Description of the task:
Reproduce every entry exactly and leave its pictures out.
####################
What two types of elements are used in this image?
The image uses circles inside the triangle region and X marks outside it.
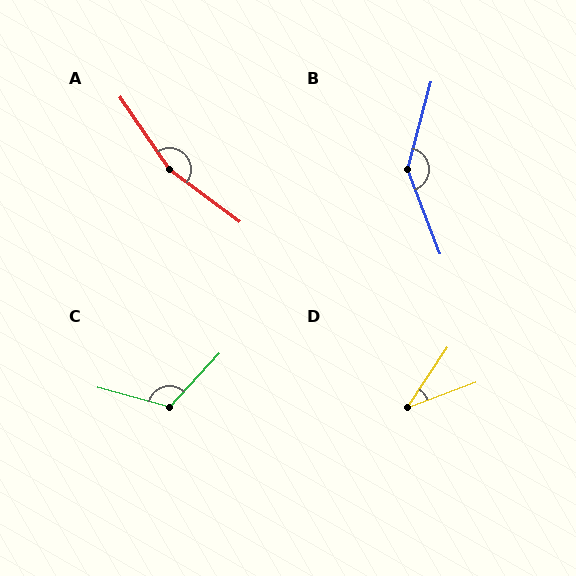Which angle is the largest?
A, at approximately 161 degrees.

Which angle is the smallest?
D, at approximately 36 degrees.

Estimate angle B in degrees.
Approximately 144 degrees.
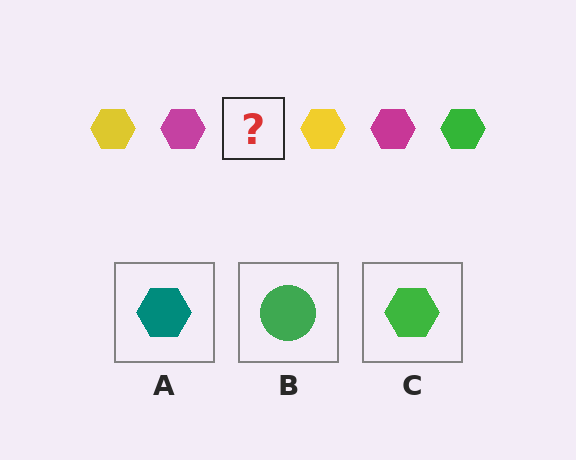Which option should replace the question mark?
Option C.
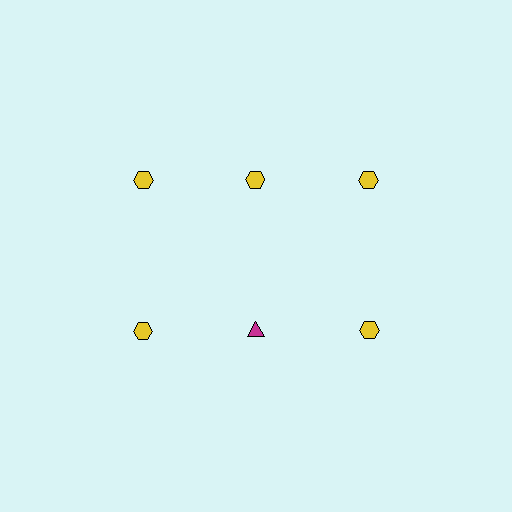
####################
Response:
What two types of elements are used in this image?
The image uses circles inside the triangle region and X marks outside it.
Which angle is the largest?
A, at approximately 161 degrees.

Which angle is the smallest?
D, at approximately 36 degrees.

Estimate angle B in degrees.
Approximately 144 degrees.
Which option should replace the question mark?
Option C.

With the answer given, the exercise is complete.